**To do**
Write out all of the data below as a JSON list of strings, one string per line, with blank lines omitted. Leave the pictures out of your answer.

(Data records)

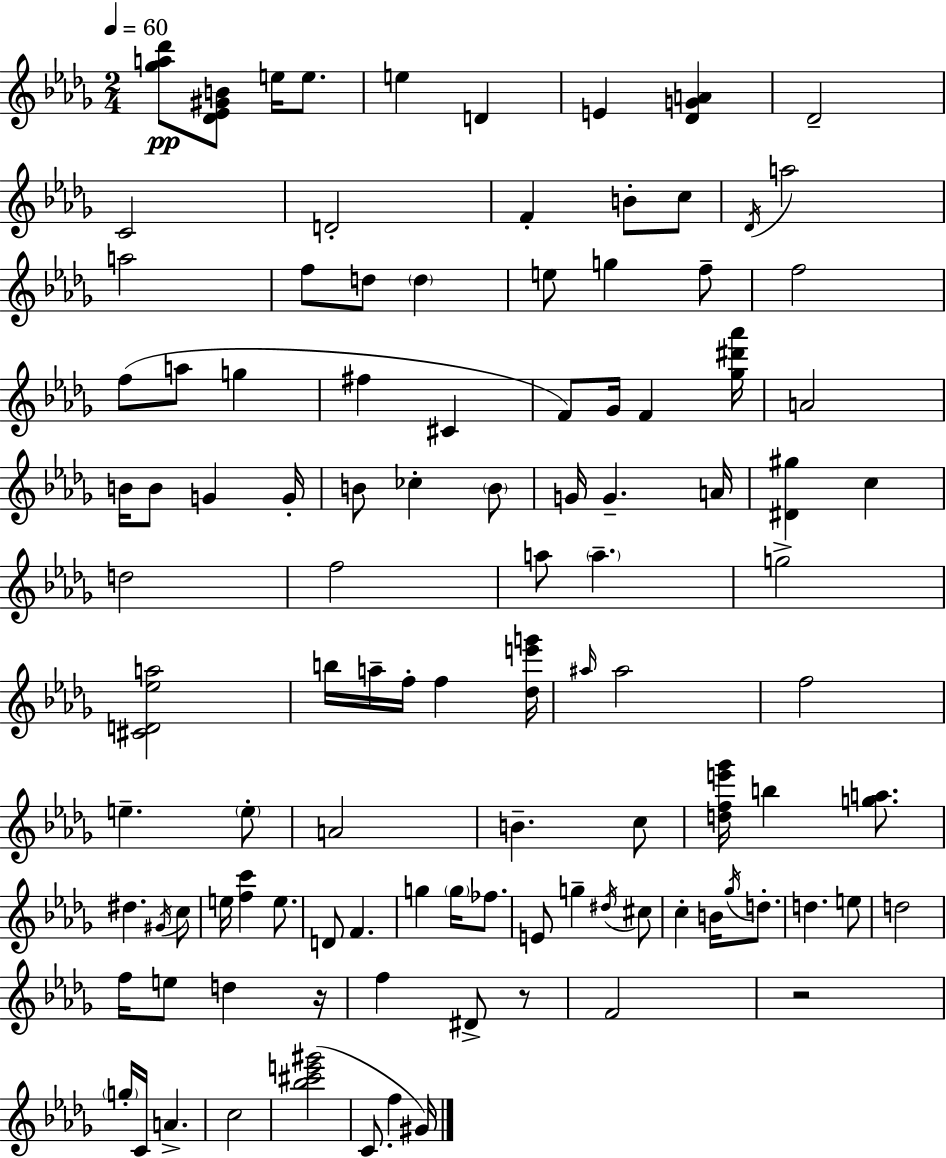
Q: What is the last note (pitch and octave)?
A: G#4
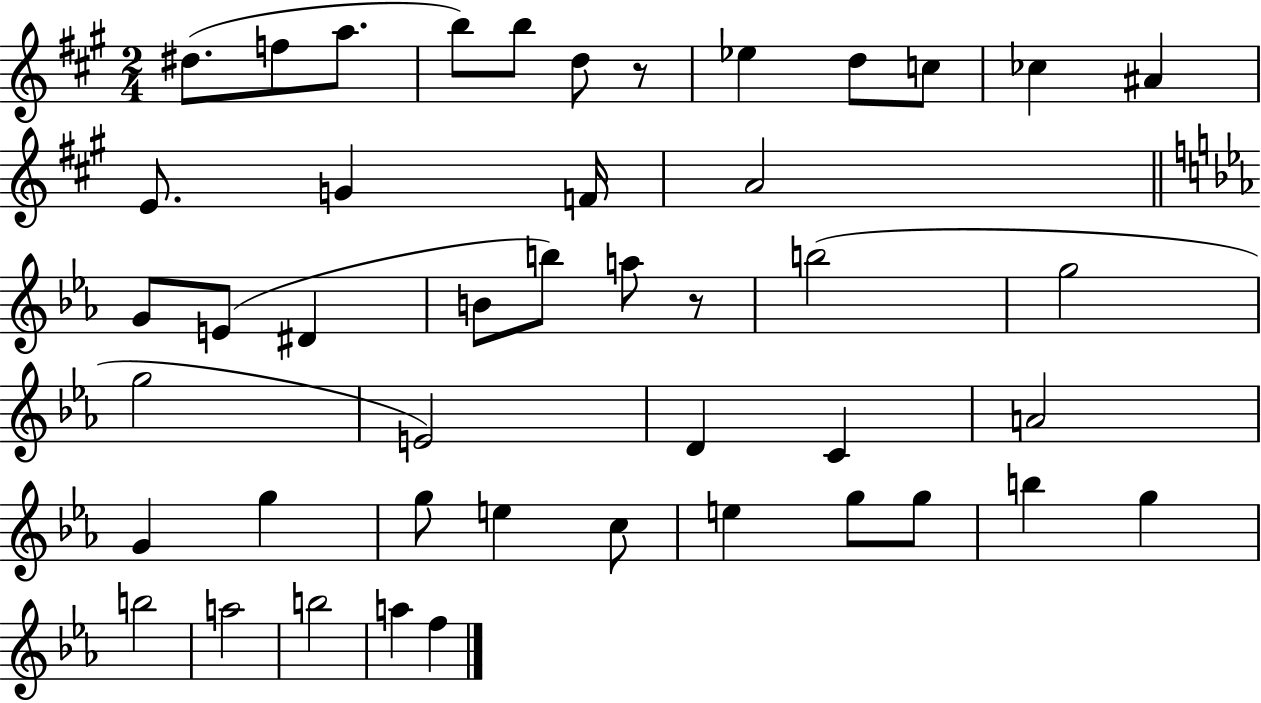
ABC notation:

X:1
T:Untitled
M:2/4
L:1/4
K:A
^d/2 f/2 a/2 b/2 b/2 d/2 z/2 _e d/2 c/2 _c ^A E/2 G F/4 A2 G/2 E/2 ^D B/2 b/2 a/2 z/2 b2 g2 g2 E2 D C A2 G g g/2 e c/2 e g/2 g/2 b g b2 a2 b2 a f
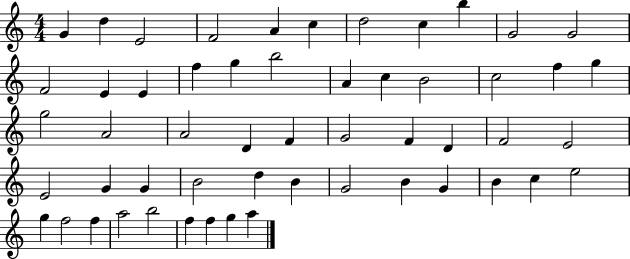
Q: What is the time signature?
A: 4/4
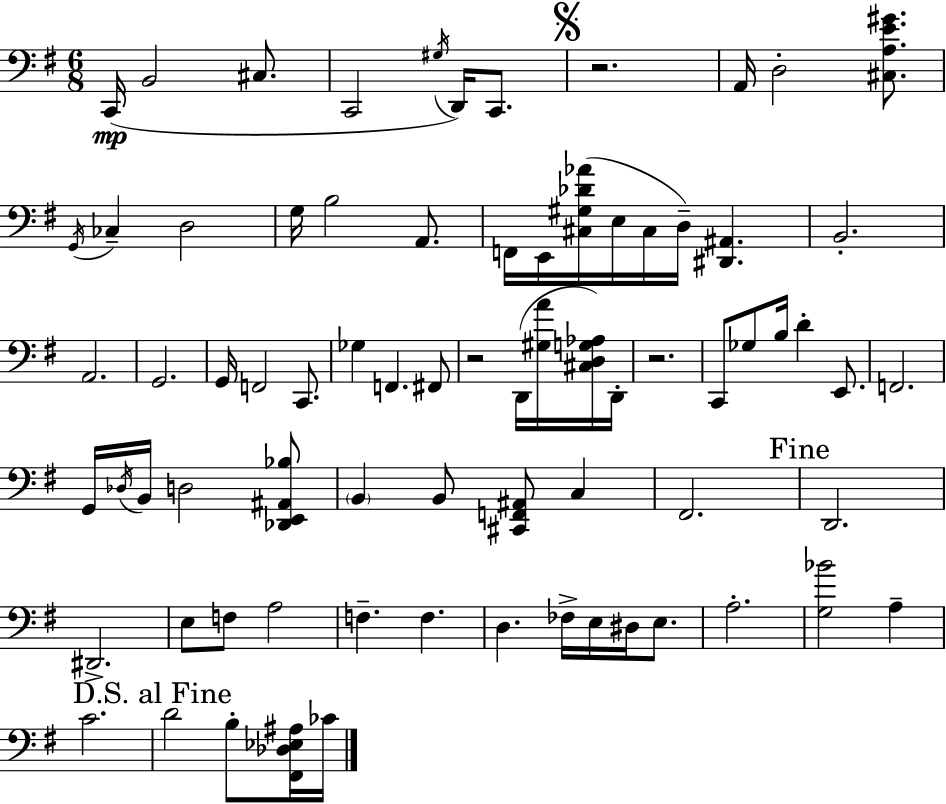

**Exercise solution**
[
  "Q: What is the last note (pitch and octave)?",
  "A: G#4",
  "ABC notation:",
  "X:1",
  "T:Untitled",
  "M:2/4",
  "L:1/4",
  "K:A",
  "^d/2 f/2 a/2 b/2 b/2 d/2 z/2 _e d/2 c/2 _c ^A E/2 G F/4 A2 G/2 E/2 ^D B/2 b/2 a/2 z/2 b2 g2 g2 E2 D C A2 G g g/2 e c/2 e g/2 g/2 b g b2 a2 b2 a f",
  "Q: What is the time signature?",
  "A: 4/4"
]